Pictures aside, repeat every entry exactly.

----- EXERCISE INPUTS

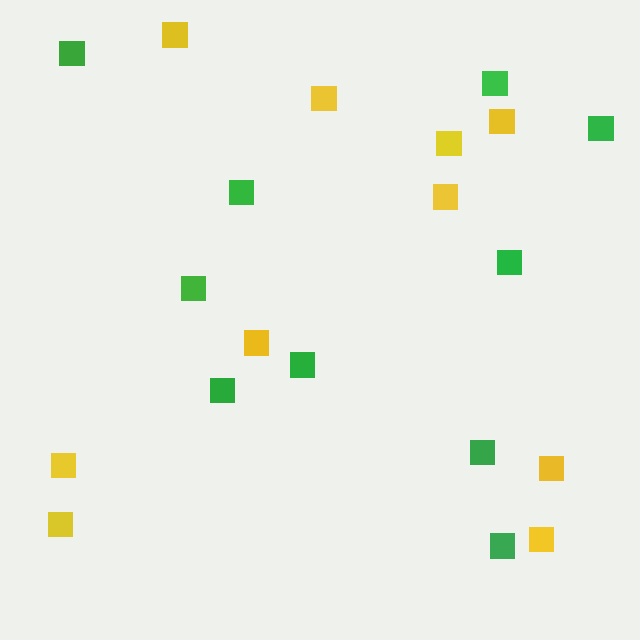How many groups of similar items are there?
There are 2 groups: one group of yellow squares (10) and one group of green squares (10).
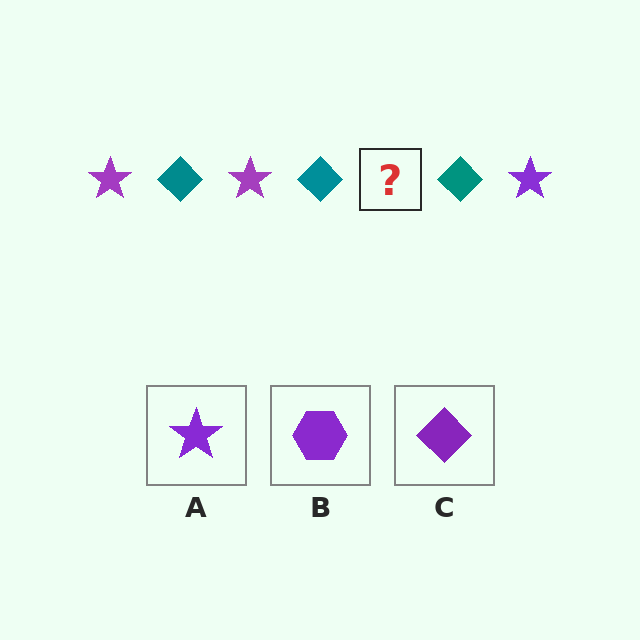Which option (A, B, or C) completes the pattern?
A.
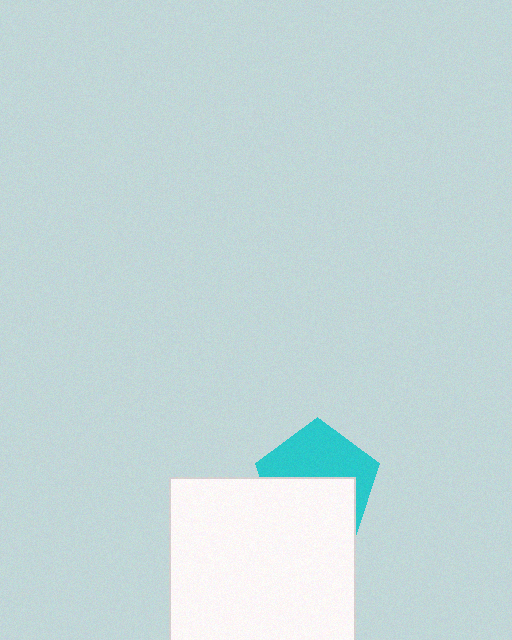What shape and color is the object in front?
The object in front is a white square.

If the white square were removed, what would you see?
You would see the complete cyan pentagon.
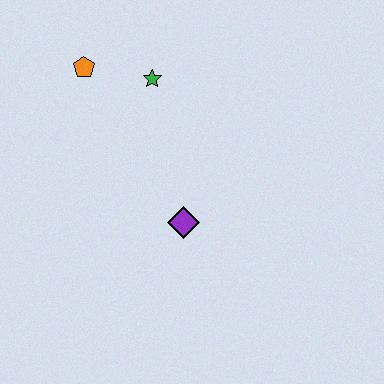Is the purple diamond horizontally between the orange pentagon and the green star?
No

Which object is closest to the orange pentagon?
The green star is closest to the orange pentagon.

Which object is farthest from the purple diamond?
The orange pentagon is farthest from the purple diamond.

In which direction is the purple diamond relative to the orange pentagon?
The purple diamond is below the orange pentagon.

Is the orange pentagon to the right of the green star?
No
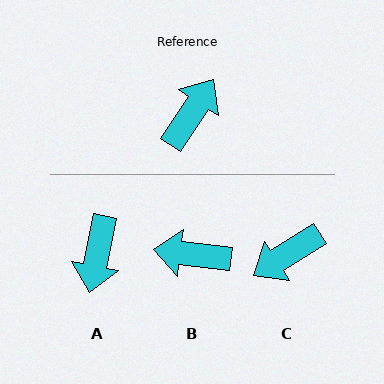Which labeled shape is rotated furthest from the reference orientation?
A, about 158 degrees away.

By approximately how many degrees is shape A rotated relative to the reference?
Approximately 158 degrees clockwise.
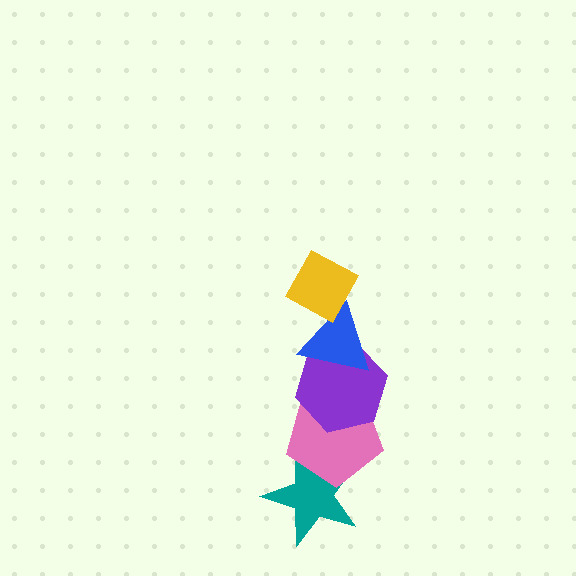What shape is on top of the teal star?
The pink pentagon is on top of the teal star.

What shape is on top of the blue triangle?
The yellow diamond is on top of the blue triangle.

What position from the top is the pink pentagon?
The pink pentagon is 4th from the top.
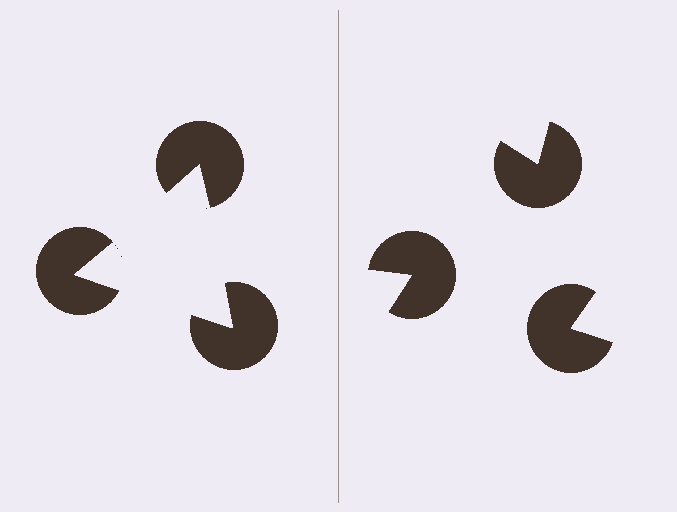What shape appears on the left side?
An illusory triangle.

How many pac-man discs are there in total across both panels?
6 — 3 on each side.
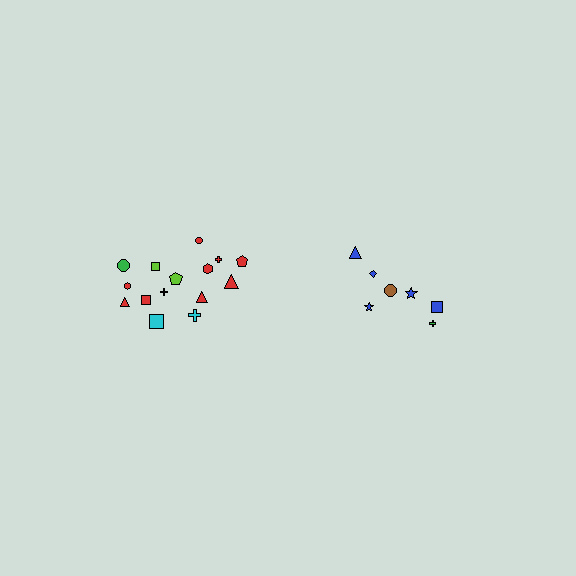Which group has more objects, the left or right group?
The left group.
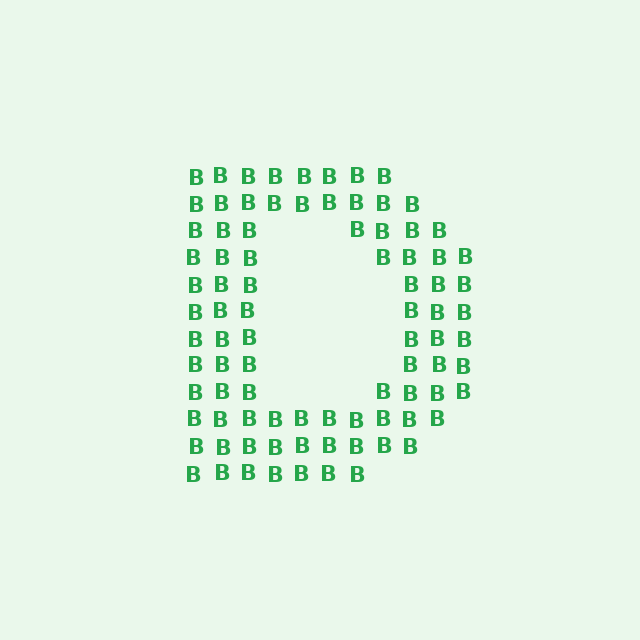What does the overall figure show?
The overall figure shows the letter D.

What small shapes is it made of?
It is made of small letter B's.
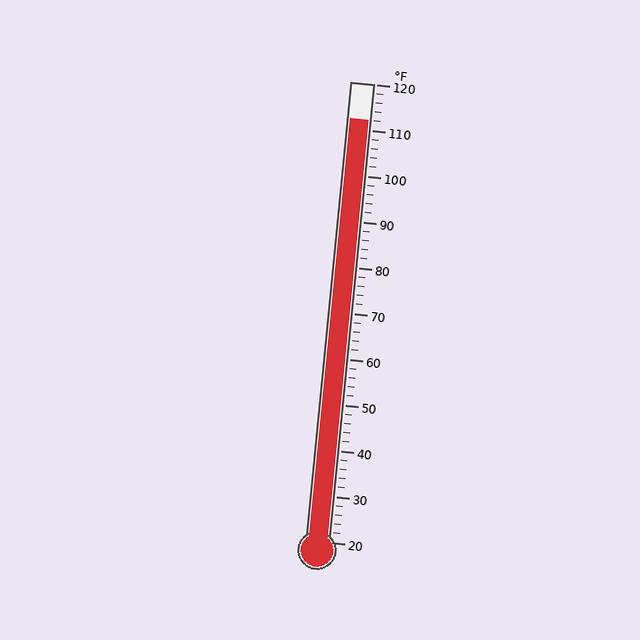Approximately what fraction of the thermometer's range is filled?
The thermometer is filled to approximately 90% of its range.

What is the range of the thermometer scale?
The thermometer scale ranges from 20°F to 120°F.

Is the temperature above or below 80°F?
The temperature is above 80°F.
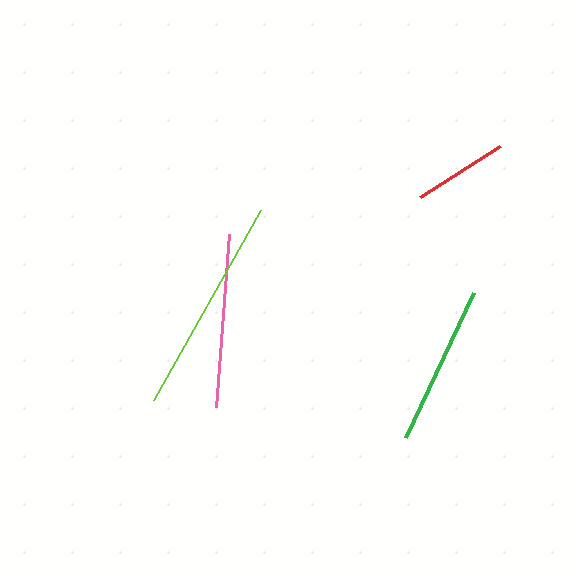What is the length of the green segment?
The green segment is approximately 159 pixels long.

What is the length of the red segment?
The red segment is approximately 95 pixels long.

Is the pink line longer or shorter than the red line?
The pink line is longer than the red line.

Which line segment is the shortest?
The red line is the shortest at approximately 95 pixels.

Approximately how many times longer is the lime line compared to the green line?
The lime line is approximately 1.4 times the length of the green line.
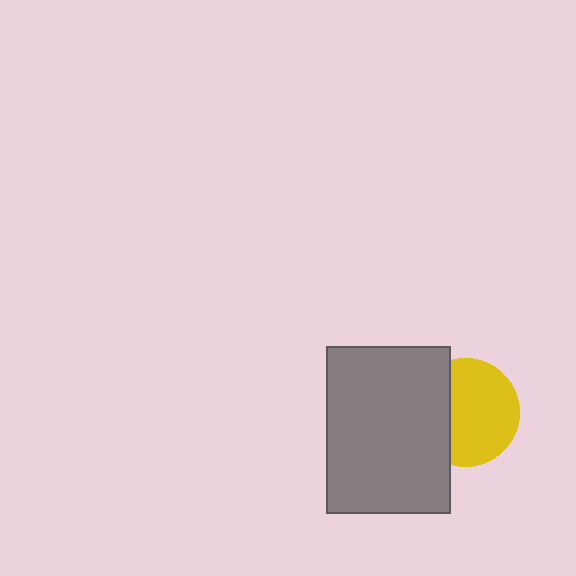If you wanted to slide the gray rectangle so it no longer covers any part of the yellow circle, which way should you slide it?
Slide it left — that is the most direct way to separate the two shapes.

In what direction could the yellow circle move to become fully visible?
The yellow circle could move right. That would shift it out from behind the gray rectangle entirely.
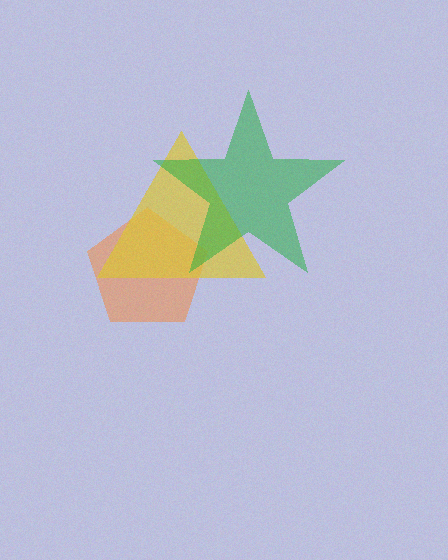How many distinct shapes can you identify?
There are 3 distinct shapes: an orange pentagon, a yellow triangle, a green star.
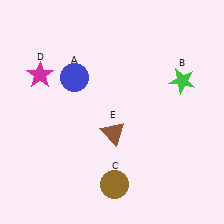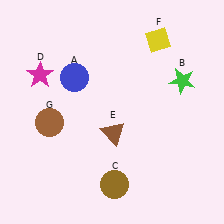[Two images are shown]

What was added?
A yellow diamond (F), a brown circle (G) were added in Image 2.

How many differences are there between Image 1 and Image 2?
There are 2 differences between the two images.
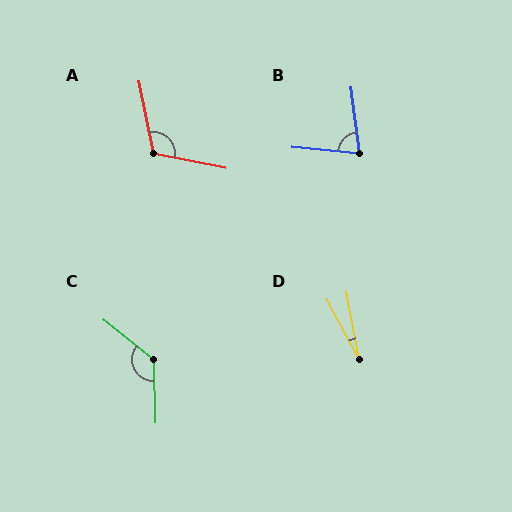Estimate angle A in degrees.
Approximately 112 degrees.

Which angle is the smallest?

----------

§ RESPONSE TO THE TASK:
How many groups of similar items are there?
There are 2 groups: one group of yellow squares (10) and one group of green squares (10).
Which option (A, B, or C) completes the pattern?
A.
What shape and color is the object in front?
The object in front is a white square.

If the white square were removed, what would you see?
You would see the complete cyan pentagon.
Is the purple diamond horizontally between the orange pentagon and the green star?
No

Which object is closest to the orange pentagon?
The green star is closest to the orange pentagon.

Which object is farthest from the purple diamond?
The orange pentagon is farthest from the purple diamond.

In which direction is the purple diamond relative to the orange pentagon?
The purple diamond is below the orange pentagon.

Is the orange pentagon to the right of the green star?
No
Which labeled shape is rotated furthest from the reference orientation?
A, about 158 degrees away.

By approximately how many degrees is shape A rotated relative to the reference?
Approximately 158 degrees clockwise.
What shape is on top of the teal star?
The pink pentagon is on top of the teal star.

What shape is on top of the blue triangle?
The yellow diamond is on top of the blue triangle.

What position from the top is the pink pentagon?
The pink pentagon is 4th from the top.
What shape appears on the left side?
An illusory triangle.

How many pac-man discs are there in total across both panels?
6 — 3 on each side.
Which group has more objects, the left or right group?
The left group.
What does the overall figure show?
The overall figure shows the letter D.

What small shapes is it made of?
It is made of small letter B's.
Approximately what fraction of the thermometer's range is filled?
The thermometer is filled to approximately 90% of its range.

What is the range of the thermometer scale?
The thermometer scale ranges from 20°F to 120°F.

Is the temperature above or below 80°F?
The temperature is above 80°F.
What is the length of the green segment?
The green segment is approximately 159 pixels long.

What is the length of the red segment?
The red segment is approximately 95 pixels long.

Is the pink line longer or shorter than the red line?
The pink line is longer than the red line.

Which line segment is the shortest?
The red line is the shortest at approximately 95 pixels.

Approximately how many times longer is the lime line compared to the green line?
The lime line is approximately 1.4 times the length of the green line.
If you wanted to slide the gray rectangle so it no longer covers any part of the yellow circle, which way should you slide it?
Slide it left — that is the most direct way to separate the two shapes.

In what direction could the yellow circle move to become fully visible?
The yellow circle could move right. That would shift it out from behind the gray rectangle entirely.
How many distinct shapes can you identify?
There are 3 distinct shapes: an orange pentagon, a yellow triangle, a green star.
[Two images are shown]

What was added?
A yellow diamond (F), a brown circle (G) were added in Image 2.

How many differences are there between Image 1 and Image 2?
There are 2 differences between the two images.
Estimate angle A in degrees.
Approximately 112 degrees.

Which angle is the smallest?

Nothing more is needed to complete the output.